(Dataset rows)
------------------------------

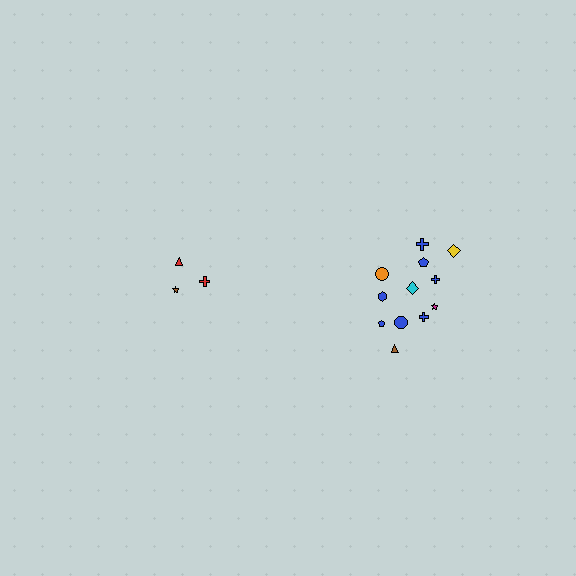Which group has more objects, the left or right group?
The right group.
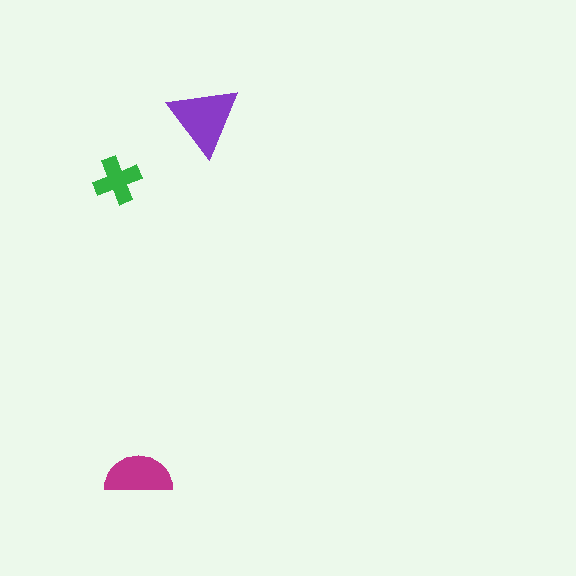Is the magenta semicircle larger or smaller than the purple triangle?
Smaller.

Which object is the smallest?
The green cross.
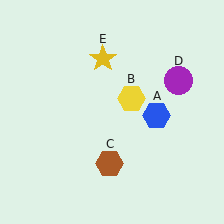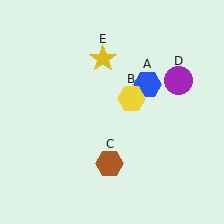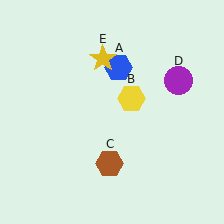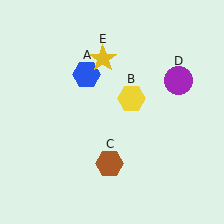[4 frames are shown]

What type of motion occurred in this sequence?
The blue hexagon (object A) rotated counterclockwise around the center of the scene.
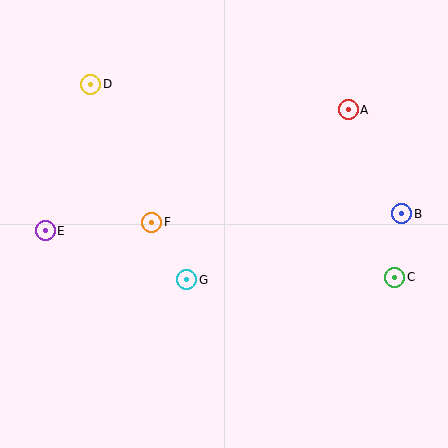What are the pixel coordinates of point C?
Point C is at (395, 277).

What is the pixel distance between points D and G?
The distance between D and G is 217 pixels.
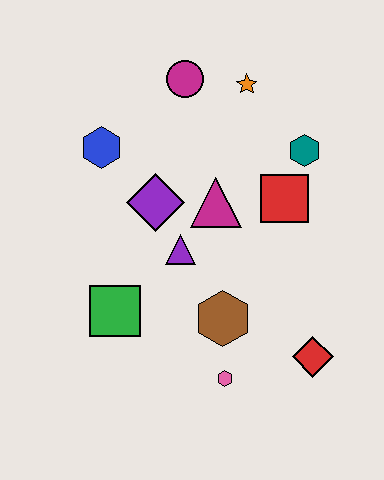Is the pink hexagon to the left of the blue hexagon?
No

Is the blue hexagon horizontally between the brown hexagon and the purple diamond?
No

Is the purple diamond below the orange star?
Yes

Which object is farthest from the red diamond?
The magenta circle is farthest from the red diamond.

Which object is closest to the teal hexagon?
The red square is closest to the teal hexagon.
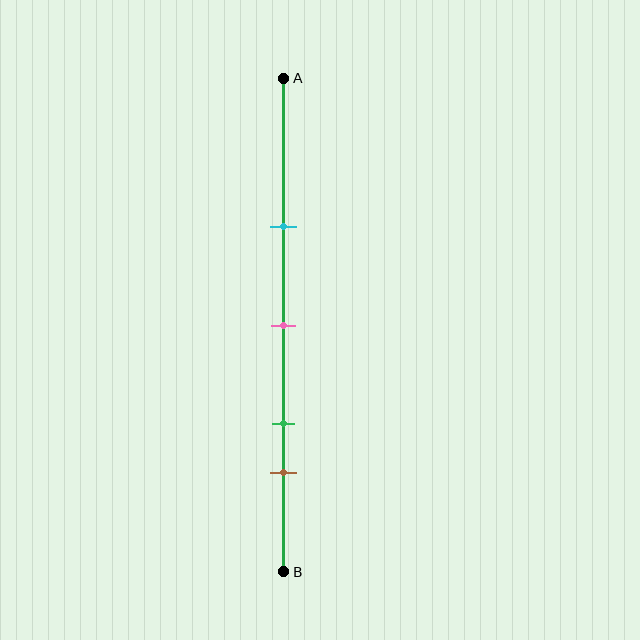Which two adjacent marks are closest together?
The green and brown marks are the closest adjacent pair.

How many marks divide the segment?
There are 4 marks dividing the segment.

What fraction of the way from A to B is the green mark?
The green mark is approximately 70% (0.7) of the way from A to B.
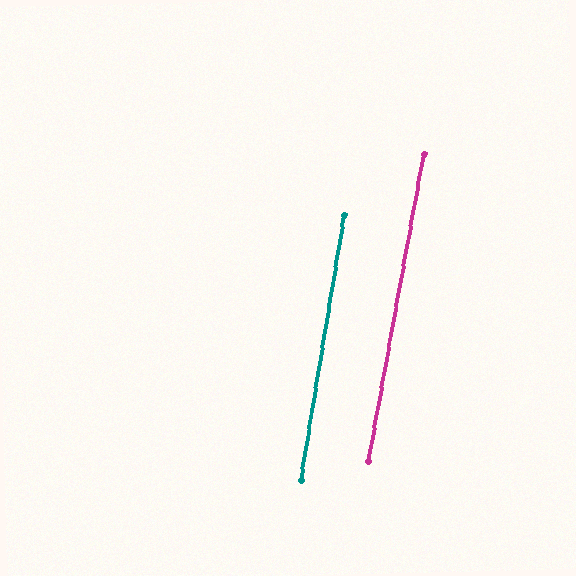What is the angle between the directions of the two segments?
Approximately 1 degree.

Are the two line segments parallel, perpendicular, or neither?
Parallel — their directions differ by only 1.0°.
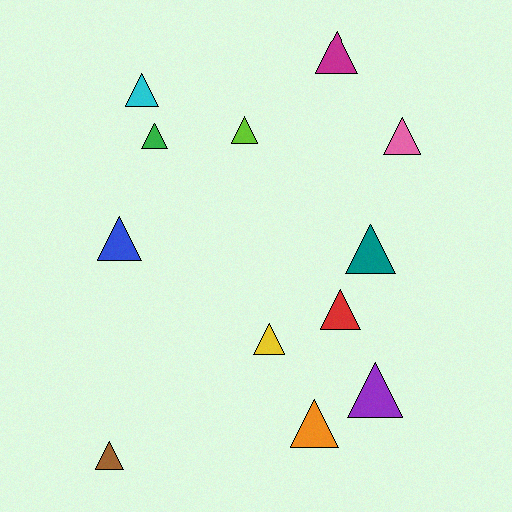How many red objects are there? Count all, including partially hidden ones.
There is 1 red object.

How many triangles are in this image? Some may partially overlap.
There are 12 triangles.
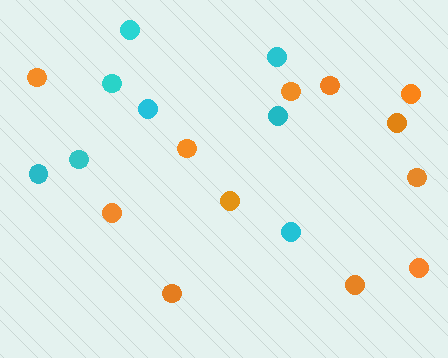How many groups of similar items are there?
There are 2 groups: one group of orange circles (12) and one group of cyan circles (8).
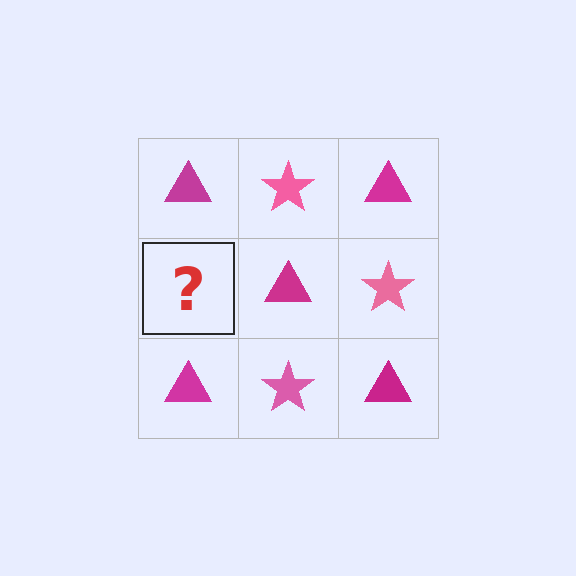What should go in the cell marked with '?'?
The missing cell should contain a pink star.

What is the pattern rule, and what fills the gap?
The rule is that it alternates magenta triangle and pink star in a checkerboard pattern. The gap should be filled with a pink star.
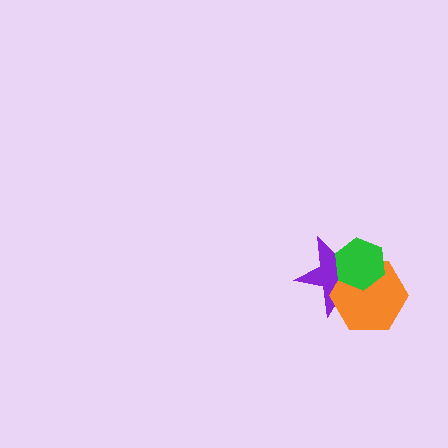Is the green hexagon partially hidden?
No, no other shape covers it.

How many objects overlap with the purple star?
2 objects overlap with the purple star.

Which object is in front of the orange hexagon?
The green hexagon is in front of the orange hexagon.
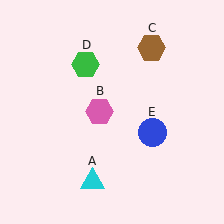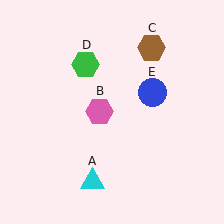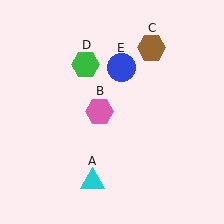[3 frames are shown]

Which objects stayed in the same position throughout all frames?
Cyan triangle (object A) and pink hexagon (object B) and brown hexagon (object C) and green hexagon (object D) remained stationary.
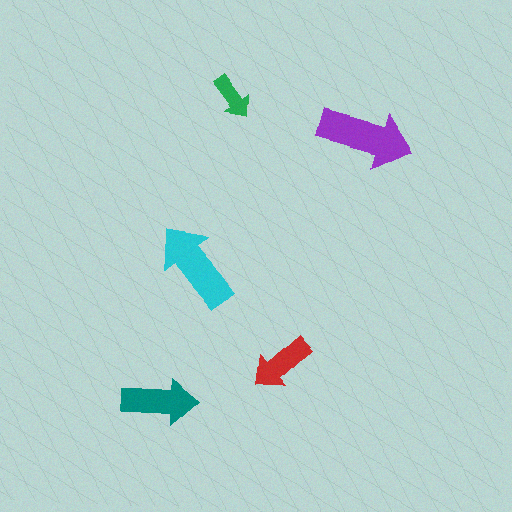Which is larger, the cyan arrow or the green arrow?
The cyan one.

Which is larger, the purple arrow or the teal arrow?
The purple one.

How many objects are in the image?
There are 5 objects in the image.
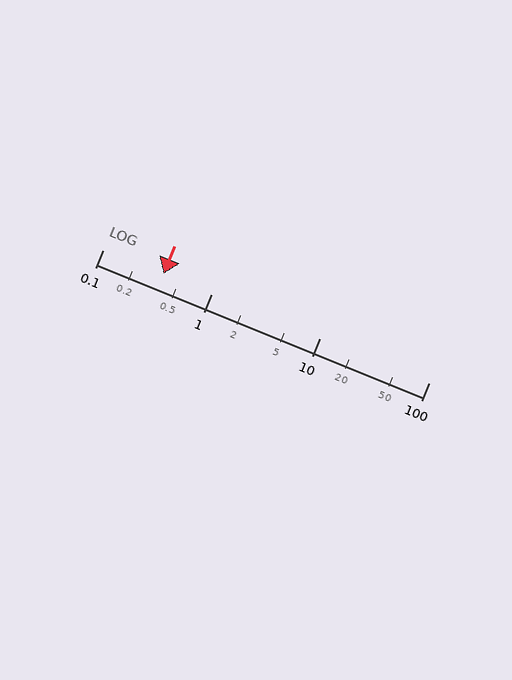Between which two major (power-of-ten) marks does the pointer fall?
The pointer is between 0.1 and 1.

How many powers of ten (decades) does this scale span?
The scale spans 3 decades, from 0.1 to 100.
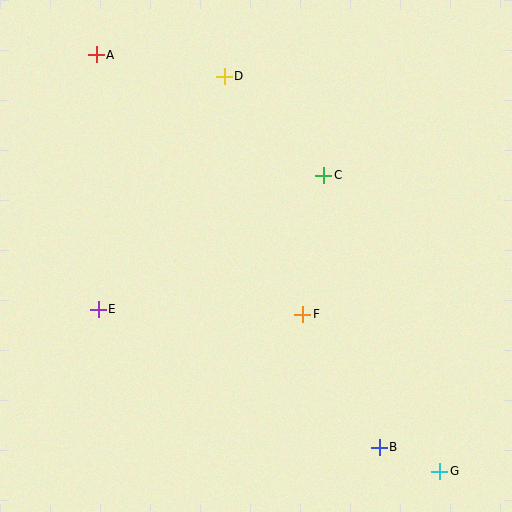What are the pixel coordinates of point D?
Point D is at (224, 76).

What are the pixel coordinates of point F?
Point F is at (303, 314).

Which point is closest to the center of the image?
Point F at (303, 314) is closest to the center.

------------------------------

What is expected
Leave out any pictures and return exactly the lines from the beginning of the data through the line with "[4 frames are shown]", inclusive.

Correct answer
Which group has more objects, the left or right group?
The right group.
Is the magenta semicircle larger or smaller than the purple triangle?
Smaller.

Which object is the smallest?
The green cross.
[4 frames are shown]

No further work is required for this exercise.